═════ INFORMATION SUPPLIED ═════

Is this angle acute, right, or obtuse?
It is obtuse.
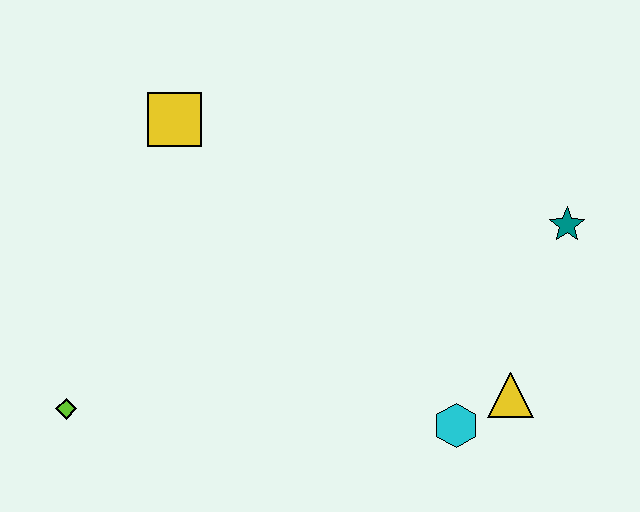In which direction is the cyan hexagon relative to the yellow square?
The cyan hexagon is below the yellow square.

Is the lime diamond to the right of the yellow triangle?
No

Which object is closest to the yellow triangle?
The cyan hexagon is closest to the yellow triangle.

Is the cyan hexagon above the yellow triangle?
No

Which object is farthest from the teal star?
The lime diamond is farthest from the teal star.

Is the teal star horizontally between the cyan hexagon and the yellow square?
No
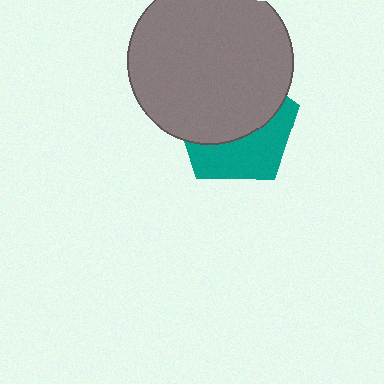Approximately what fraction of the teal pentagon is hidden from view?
Roughly 57% of the teal pentagon is hidden behind the gray circle.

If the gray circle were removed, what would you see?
You would see the complete teal pentagon.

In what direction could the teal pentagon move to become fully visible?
The teal pentagon could move down. That would shift it out from behind the gray circle entirely.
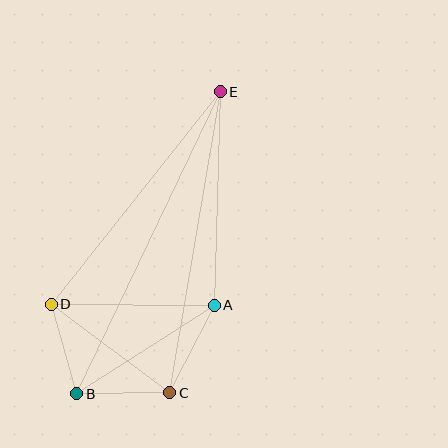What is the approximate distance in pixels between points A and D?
The distance between A and D is approximately 163 pixels.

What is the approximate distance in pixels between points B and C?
The distance between B and C is approximately 93 pixels.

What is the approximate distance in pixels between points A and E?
The distance between A and E is approximately 214 pixels.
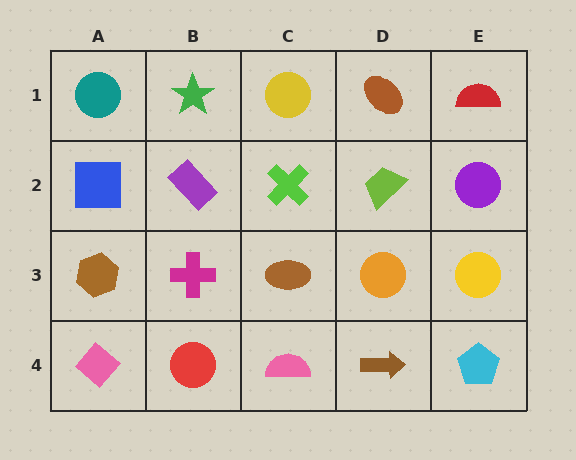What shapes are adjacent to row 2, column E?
A red semicircle (row 1, column E), a yellow circle (row 3, column E), a lime trapezoid (row 2, column D).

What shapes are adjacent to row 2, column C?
A yellow circle (row 1, column C), a brown ellipse (row 3, column C), a purple rectangle (row 2, column B), a lime trapezoid (row 2, column D).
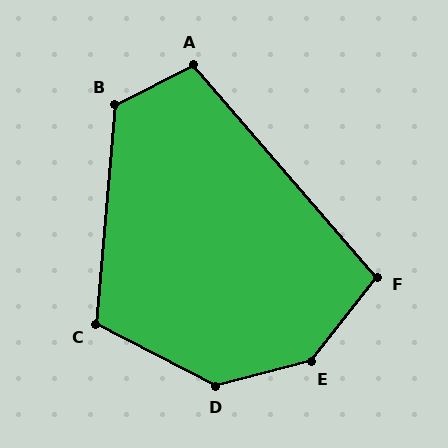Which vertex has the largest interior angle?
E, at approximately 143 degrees.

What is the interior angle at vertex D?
Approximately 138 degrees (obtuse).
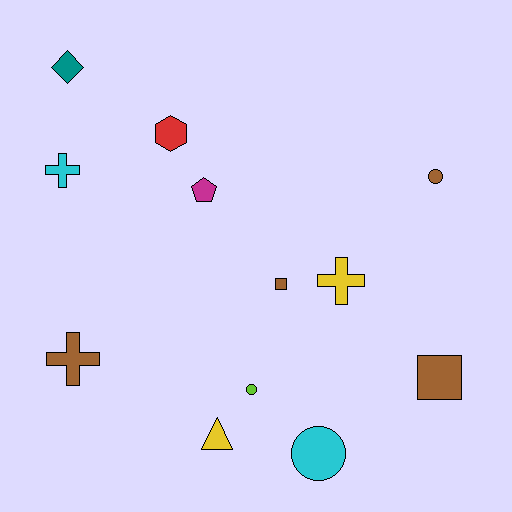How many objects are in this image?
There are 12 objects.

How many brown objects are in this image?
There are 4 brown objects.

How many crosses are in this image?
There are 3 crosses.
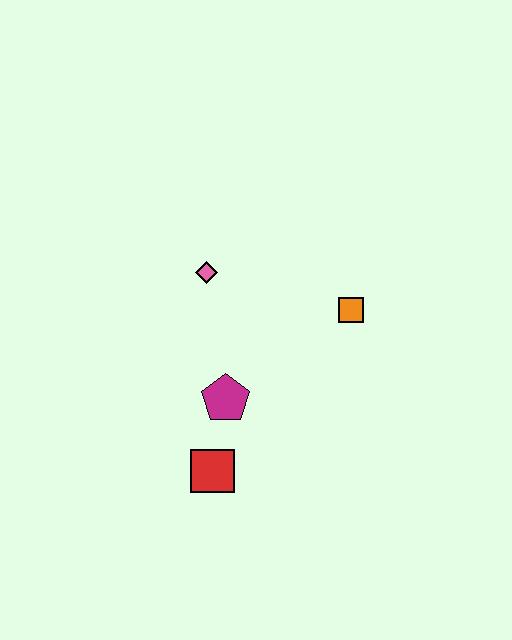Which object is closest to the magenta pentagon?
The red square is closest to the magenta pentagon.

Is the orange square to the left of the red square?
No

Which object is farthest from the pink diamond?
The red square is farthest from the pink diamond.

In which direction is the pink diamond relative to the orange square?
The pink diamond is to the left of the orange square.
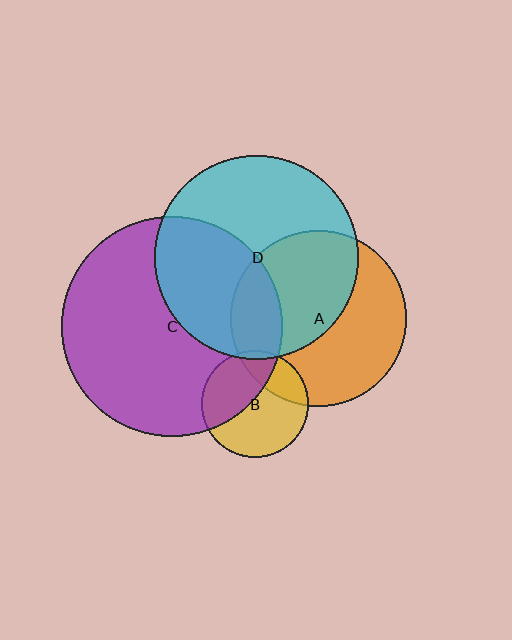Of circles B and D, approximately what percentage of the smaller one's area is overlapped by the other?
Approximately 5%.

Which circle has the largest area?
Circle C (purple).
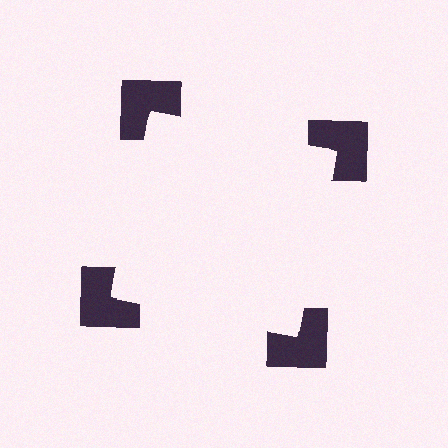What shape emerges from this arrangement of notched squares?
An illusory square — its edges are inferred from the aligned wedge cuts in the notched squares, not physically drawn.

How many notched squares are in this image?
There are 4 — one at each vertex of the illusory square.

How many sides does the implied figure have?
4 sides.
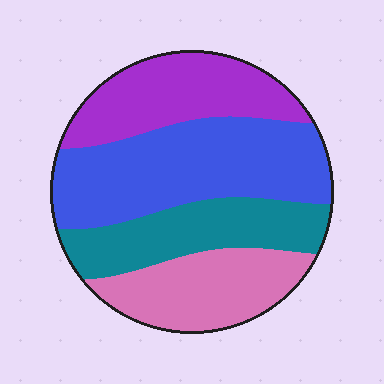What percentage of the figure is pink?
Pink takes up about one fifth (1/5) of the figure.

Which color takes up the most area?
Blue, at roughly 35%.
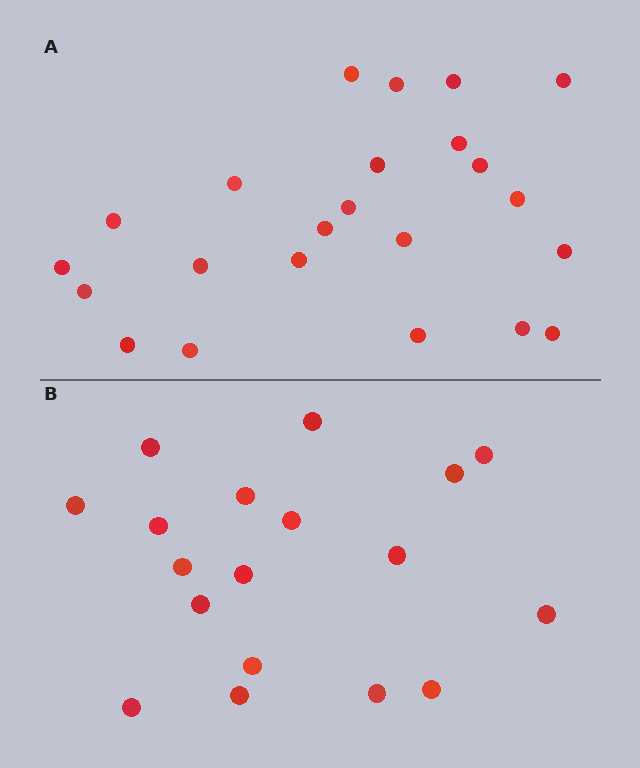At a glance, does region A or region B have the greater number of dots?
Region A (the top region) has more dots.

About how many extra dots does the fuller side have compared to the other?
Region A has about 5 more dots than region B.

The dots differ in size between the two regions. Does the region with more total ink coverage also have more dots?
No. Region B has more total ink coverage because its dots are larger, but region A actually contains more individual dots. Total area can be misleading — the number of items is what matters here.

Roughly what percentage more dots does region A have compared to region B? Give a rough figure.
About 30% more.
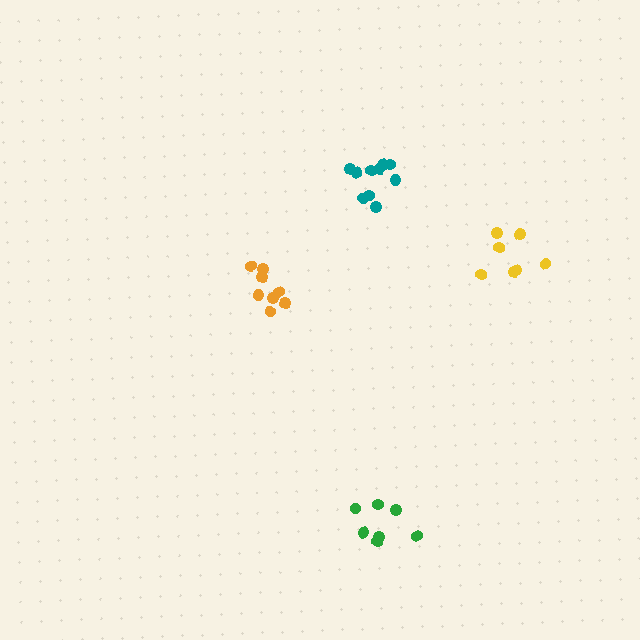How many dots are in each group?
Group 1: 11 dots, Group 2: 8 dots, Group 3: 7 dots, Group 4: 7 dots (33 total).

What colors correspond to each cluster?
The clusters are colored: teal, orange, green, yellow.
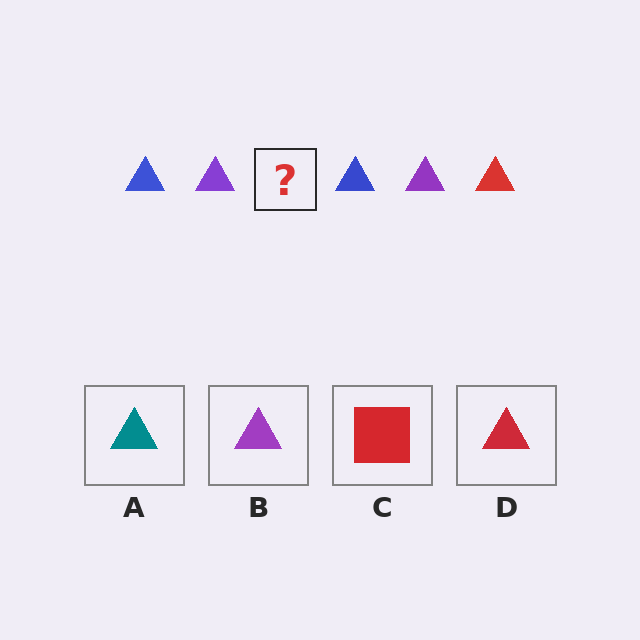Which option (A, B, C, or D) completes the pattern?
D.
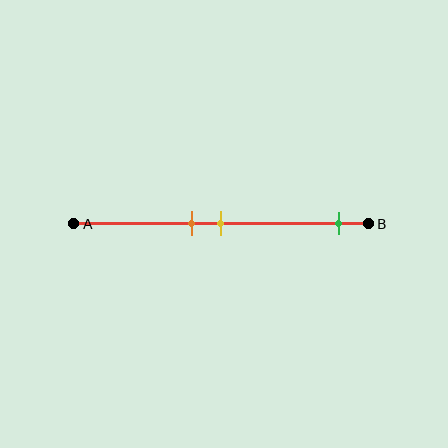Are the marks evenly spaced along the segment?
No, the marks are not evenly spaced.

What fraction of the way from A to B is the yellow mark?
The yellow mark is approximately 50% (0.5) of the way from A to B.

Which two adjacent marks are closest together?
The orange and yellow marks are the closest adjacent pair.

═════

WHAT YOU SHOULD DO - Take the listing above and restate it word for word, without its pictures.

TASK SOLUTION -
Is this angle acute, right, or obtuse?
It is obtuse.
In which direction is the cyan hexagon relative to the yellow square?
The cyan hexagon is below the yellow square.

Is the lime diamond to the right of the yellow triangle?
No

Which object is closest to the yellow triangle?
The cyan hexagon is closest to the yellow triangle.

Is the cyan hexagon above the yellow triangle?
No

Which object is farthest from the teal star?
The lime diamond is farthest from the teal star.

Is the teal star horizontally between the cyan hexagon and the yellow square?
No
Approximately what fraction of the teal pentagon is hidden from view?
Roughly 57% of the teal pentagon is hidden behind the gray circle.

If the gray circle were removed, what would you see?
You would see the complete teal pentagon.

In what direction could the teal pentagon move to become fully visible?
The teal pentagon could move down. That would shift it out from behind the gray circle entirely.
What is the approximate distance in pixels between points A and D?
The distance between A and D is approximately 163 pixels.

What is the approximate distance in pixels between points B and C?
The distance between B and C is approximately 93 pixels.

What is the approximate distance in pixels between points A and E?
The distance between A and E is approximately 214 pixels.
What shapes are adjacent to row 2, column E?
A red semicircle (row 1, column E), a yellow circle (row 3, column E), a lime trapezoid (row 2, column D).

What shapes are adjacent to row 2, column C?
A yellow circle (row 1, column C), a brown ellipse (row 3, column C), a purple rectangle (row 2, column B), a lime trapezoid (row 2, column D).
Which vertex has the largest interior angle?
E, at approximately 143 degrees.

What is the interior angle at vertex D?
Approximately 138 degrees (obtuse).
How many objects are in this image?
There are 12 objects.

How many brown objects are in this image?
There are 4 brown objects.

How many crosses are in this image?
There are 3 crosses.
Which object is closest to the magenta pentagon?
The red square is closest to the magenta pentagon.

Is the orange square to the left of the red square?
No

Which object is farthest from the pink diamond?
The red square is farthest from the pink diamond.

In which direction is the pink diamond relative to the orange square?
The pink diamond is to the left of the orange square.
Of circles B and D, approximately what percentage of the smaller one's area is overlapped by the other?
Approximately 5%.

Which circle has the largest area?
Circle C (purple).
What shape emerges from this arrangement of notched squares?
An illusory square — its edges are inferred from the aligned wedge cuts in the notched squares, not physically drawn.

How many notched squares are in this image?
There are 4 — one at each vertex of the illusory square.

How many sides does the implied figure have?
4 sides.
What percentage of the figure is pink?
Pink takes up about one fifth (1/5) of the figure.

Which color takes up the most area?
Blue, at roughly 35%.
At a glance, does region A or region B have the greater number of dots?
Region A (the top region) has more dots.

About how many extra dots does the fuller side have compared to the other?
Region A has about 5 more dots than region B.

The dots differ in size between the two regions. Does the region with more total ink coverage also have more dots?
No. Region B has more total ink coverage because its dots are larger, but region A actually contains more individual dots. Total area can be misleading — the number of items is what matters here.

Roughly what percentage more dots does region A have compared to region B? Give a rough figure.
About 30% more.
How many dots are in each group?
Group 1: 11 dots, Group 2: 8 dots, Group 3: 7 dots, Group 4: 7 dots (33 total).

What colors correspond to each cluster?
The clusters are colored: teal, orange, green, yellow.
Which option (A, B, C, or D) completes the pattern?
D.
Are the marks evenly spaced along the segment?
No, the marks are not evenly spaced.

What fraction of the way from A to B is the yellow mark?
The yellow mark is approximately 50% (0.5) of the way from A to B.

Which two adjacent marks are closest together?
The orange and yellow marks are the closest adjacent pair.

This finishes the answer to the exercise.